**Stated problem**: Output the full listing below exactly as it reads, and skip anything that is a picture.

::: Raw records :::

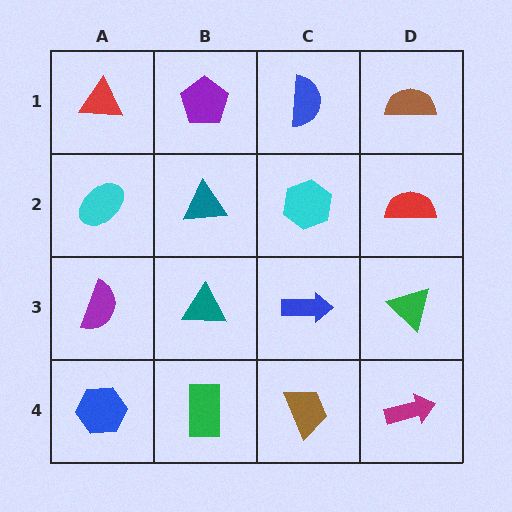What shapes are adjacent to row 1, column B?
A teal triangle (row 2, column B), a red triangle (row 1, column A), a blue semicircle (row 1, column C).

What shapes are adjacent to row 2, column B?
A purple pentagon (row 1, column B), a teal triangle (row 3, column B), a cyan ellipse (row 2, column A), a cyan hexagon (row 2, column C).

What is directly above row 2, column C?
A blue semicircle.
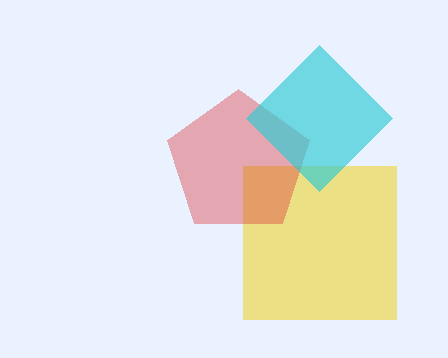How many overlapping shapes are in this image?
There are 3 overlapping shapes in the image.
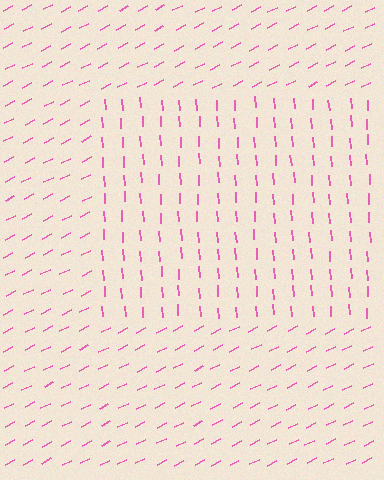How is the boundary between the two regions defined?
The boundary is defined purely by a change in line orientation (approximately 67 degrees difference). All lines are the same color and thickness.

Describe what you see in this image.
The image is filled with small pink line segments. A rectangle region in the image has lines oriented differently from the surrounding lines, creating a visible texture boundary.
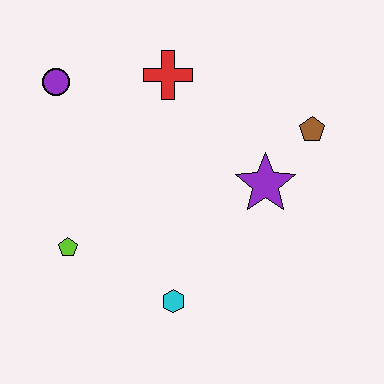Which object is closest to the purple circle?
The red cross is closest to the purple circle.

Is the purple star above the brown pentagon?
No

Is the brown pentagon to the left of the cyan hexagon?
No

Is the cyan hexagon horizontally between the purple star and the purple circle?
Yes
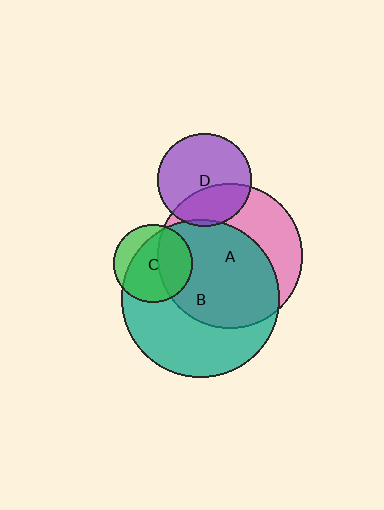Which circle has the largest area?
Circle B (teal).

:::

**Written answer**:
What shapes are adjacent to row 1, column B?
A teal triangle (row 2, column B), a red triangle (row 1, column A), a blue semicircle (row 1, column C).

What shapes are adjacent to row 2, column B?
A purple pentagon (row 1, column B), a teal triangle (row 3, column B), a cyan ellipse (row 2, column A), a cyan hexagon (row 2, column C).

What is directly above row 2, column C?
A blue semicircle.
How many overlapping shapes are in this image?
There are 3 overlapping shapes in the image.
How is the boundary between the two regions defined?
The boundary is defined purely by a change in line orientation (approximately 67 degrees difference). All lines are the same color and thickness.

Describe what you see in this image.
The image is filled with small pink line segments. A rectangle region in the image has lines oriented differently from the surrounding lines, creating a visible texture boundary.
Which object is closest to the purple circle?
The red cross is closest to the purple circle.

Is the purple star above the brown pentagon?
No

Is the brown pentagon to the left of the cyan hexagon?
No

Is the cyan hexagon horizontally between the purple star and the purple circle?
Yes
Which circle has the largest area?
Circle B (teal).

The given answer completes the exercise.